━━━ DATA RECORDS
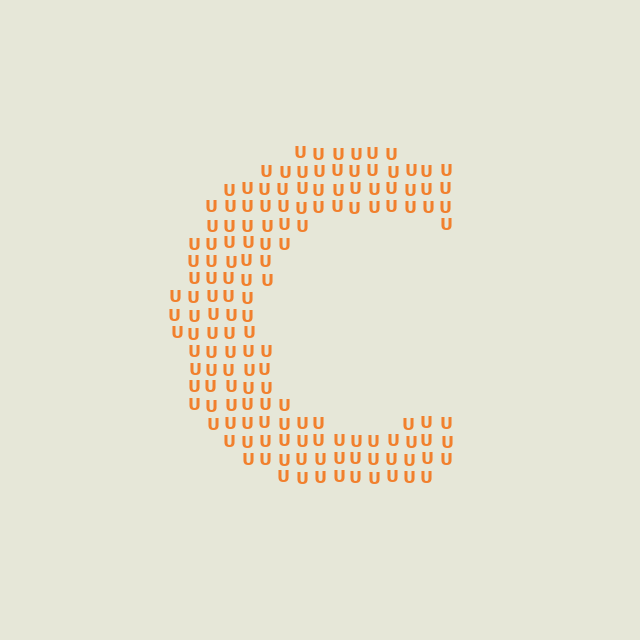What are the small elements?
The small elements are letter U's.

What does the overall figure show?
The overall figure shows the letter C.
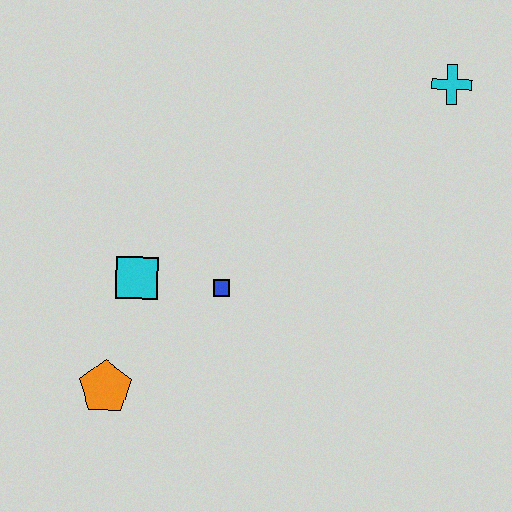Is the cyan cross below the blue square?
No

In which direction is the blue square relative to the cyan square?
The blue square is to the right of the cyan square.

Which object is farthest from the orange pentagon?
The cyan cross is farthest from the orange pentagon.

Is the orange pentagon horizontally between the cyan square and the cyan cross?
No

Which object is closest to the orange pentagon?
The cyan square is closest to the orange pentagon.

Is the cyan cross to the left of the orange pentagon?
No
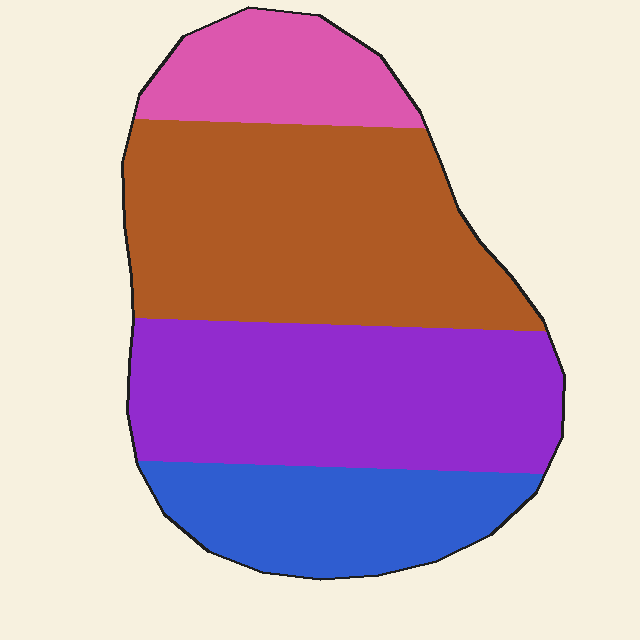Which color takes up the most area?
Brown, at roughly 35%.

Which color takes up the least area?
Pink, at roughly 15%.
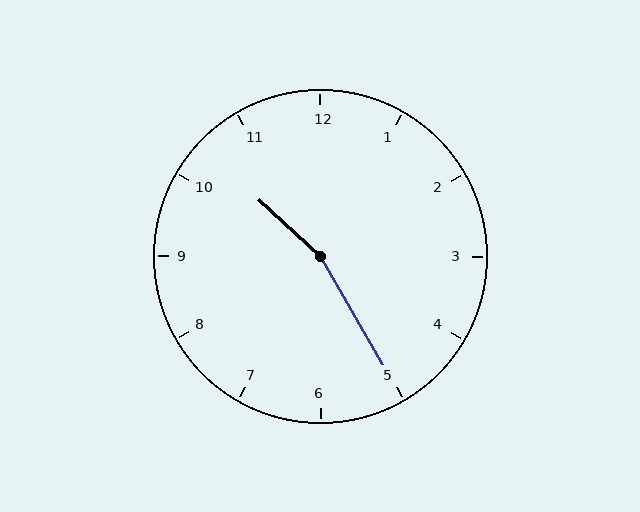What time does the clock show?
10:25.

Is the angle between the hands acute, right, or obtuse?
It is obtuse.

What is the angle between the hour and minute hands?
Approximately 162 degrees.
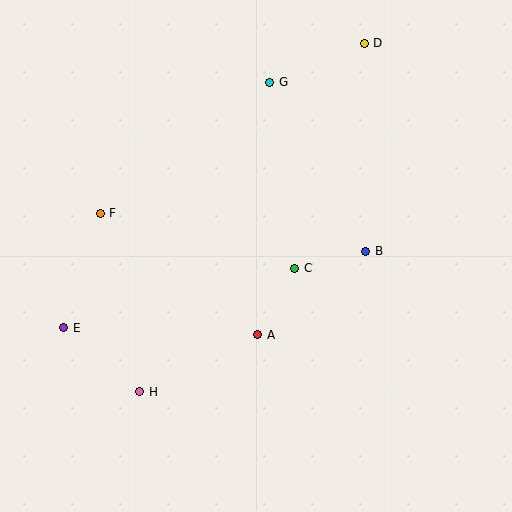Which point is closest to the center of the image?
Point C at (295, 268) is closest to the center.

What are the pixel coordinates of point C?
Point C is at (295, 268).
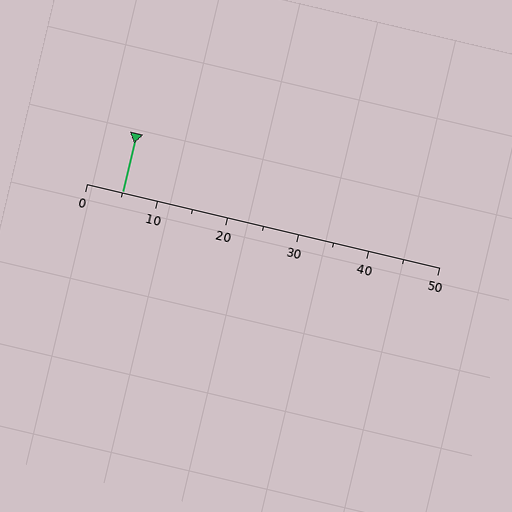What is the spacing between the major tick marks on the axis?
The major ticks are spaced 10 apart.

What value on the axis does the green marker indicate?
The marker indicates approximately 5.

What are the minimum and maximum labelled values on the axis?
The axis runs from 0 to 50.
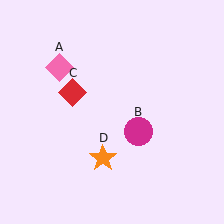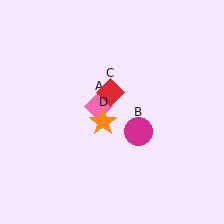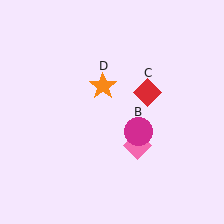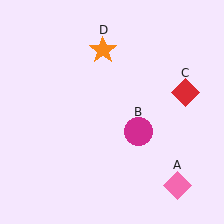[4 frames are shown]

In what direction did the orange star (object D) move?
The orange star (object D) moved up.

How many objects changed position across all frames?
3 objects changed position: pink diamond (object A), red diamond (object C), orange star (object D).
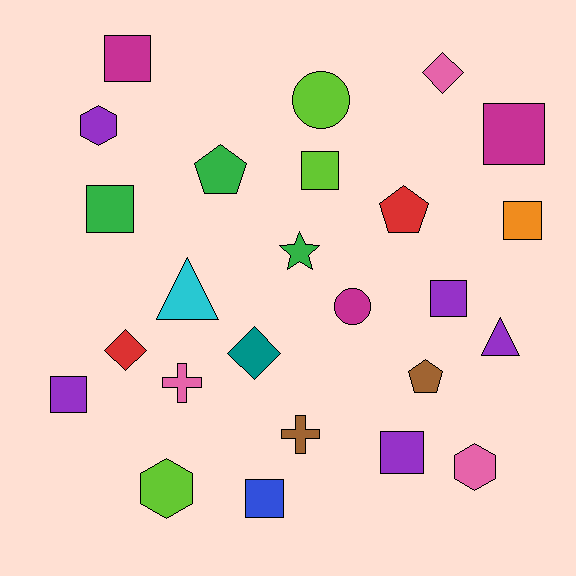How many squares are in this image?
There are 9 squares.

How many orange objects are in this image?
There is 1 orange object.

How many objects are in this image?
There are 25 objects.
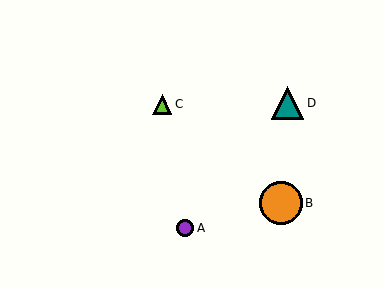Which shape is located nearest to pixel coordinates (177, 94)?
The lime triangle (labeled C) at (162, 104) is nearest to that location.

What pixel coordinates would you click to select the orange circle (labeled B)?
Click at (281, 203) to select the orange circle B.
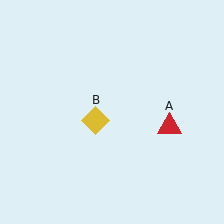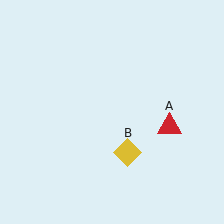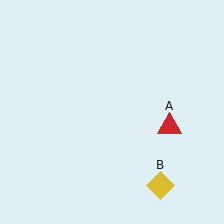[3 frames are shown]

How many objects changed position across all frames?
1 object changed position: yellow diamond (object B).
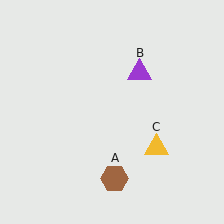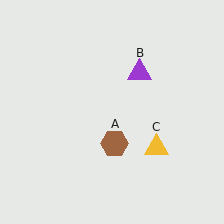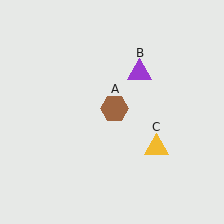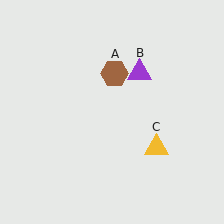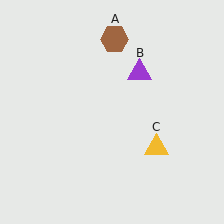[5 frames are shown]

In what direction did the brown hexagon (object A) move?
The brown hexagon (object A) moved up.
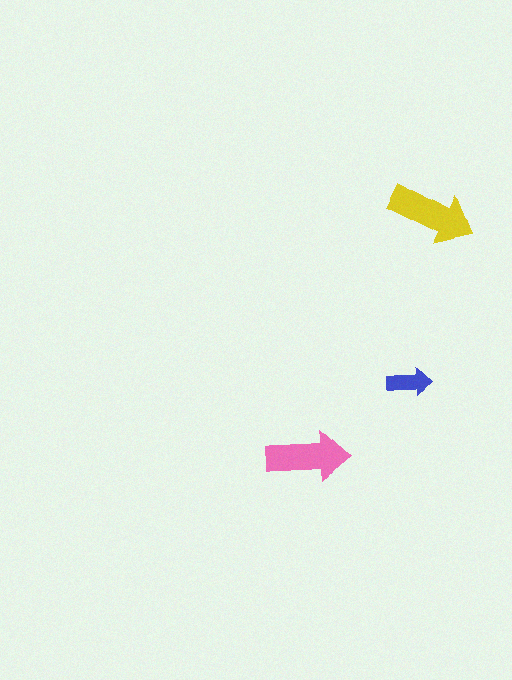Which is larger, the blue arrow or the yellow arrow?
The yellow one.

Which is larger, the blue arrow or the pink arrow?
The pink one.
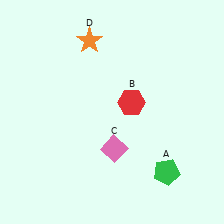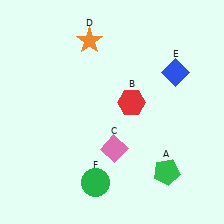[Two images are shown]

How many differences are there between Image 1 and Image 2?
There are 2 differences between the two images.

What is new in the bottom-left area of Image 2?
A green circle (F) was added in the bottom-left area of Image 2.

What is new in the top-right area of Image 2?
A blue diamond (E) was added in the top-right area of Image 2.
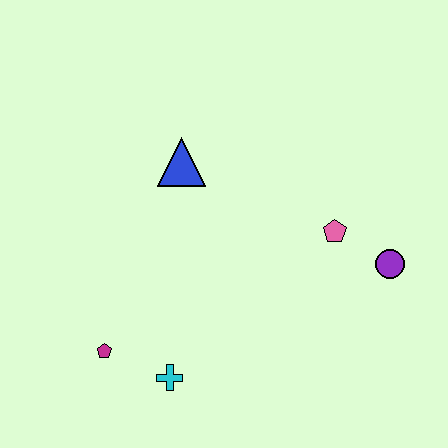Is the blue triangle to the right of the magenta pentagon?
Yes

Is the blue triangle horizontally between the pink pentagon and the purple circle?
No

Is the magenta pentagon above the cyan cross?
Yes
━━━━━━
CHALLENGE: Copy the whole listing above word for word but do not carry over the pictures.

WRITTEN REPLY:
What are the small elements?
The small elements are letter U's.

What does the overall figure show?
The overall figure shows the letter C.
Is the cyan cross below the blue square?
No

In which direction is the blue square relative to the cyan square?
The blue square is to the right of the cyan square.

Which object is farthest from the orange pentagon?
The cyan cross is farthest from the orange pentagon.

Is the orange pentagon horizontally between the cyan square and the cyan cross?
No

Which object is closest to the orange pentagon?
The cyan square is closest to the orange pentagon.

Is the cyan cross to the left of the orange pentagon?
No
Which color takes up the most area?
Brown, at roughly 35%.

Which color takes up the least area?
Pink, at roughly 15%.
What time does the clock show?
10:25.

Is the angle between the hands acute, right, or obtuse?
It is obtuse.

What is the angle between the hour and minute hands?
Approximately 162 degrees.
Which point is closest to the center of the image?
Point C at (295, 268) is closest to the center.

What are the pixel coordinates of point C?
Point C is at (295, 268).
What is the spacing between the major tick marks on the axis?
The major ticks are spaced 10 apart.

What value on the axis does the green marker indicate?
The marker indicates approximately 5.

What are the minimum and maximum labelled values on the axis?
The axis runs from 0 to 50.
[4 frames are shown]

In what direction did the orange star (object D) move?
The orange star (object D) moved up.

How many objects changed position across all frames?
3 objects changed position: pink diamond (object A), red diamond (object C), orange star (object D).
How many squares are in this image?
There are 9 squares.

How many orange objects are in this image?
There is 1 orange object.

How many objects are in this image?
There are 25 objects.
Which shape is located nearest to pixel coordinates (177, 94)?
The lime triangle (labeled C) at (162, 104) is nearest to that location.

What pixel coordinates would you click to select the orange circle (labeled B)?
Click at (281, 203) to select the orange circle B.
[3 frames are shown]

How many objects changed position across all frames?
1 object changed position: yellow diamond (object B).
[5 frames are shown]

In what direction did the brown hexagon (object A) move?
The brown hexagon (object A) moved up.
Which is larger, the blue arrow or the yellow arrow?
The yellow one.

Which is larger, the blue arrow or the pink arrow?
The pink one.
[Two images are shown]

How many differences are there between Image 1 and Image 2?
There are 2 differences between the two images.

What is new in the bottom-left area of Image 2?
A green circle (F) was added in the bottom-left area of Image 2.

What is new in the top-right area of Image 2?
A blue diamond (E) was added in the top-right area of Image 2.
Is the blue triangle to the right of the magenta pentagon?
Yes

Is the blue triangle horizontally between the pink pentagon and the purple circle?
No

Is the magenta pentagon above the cyan cross?
Yes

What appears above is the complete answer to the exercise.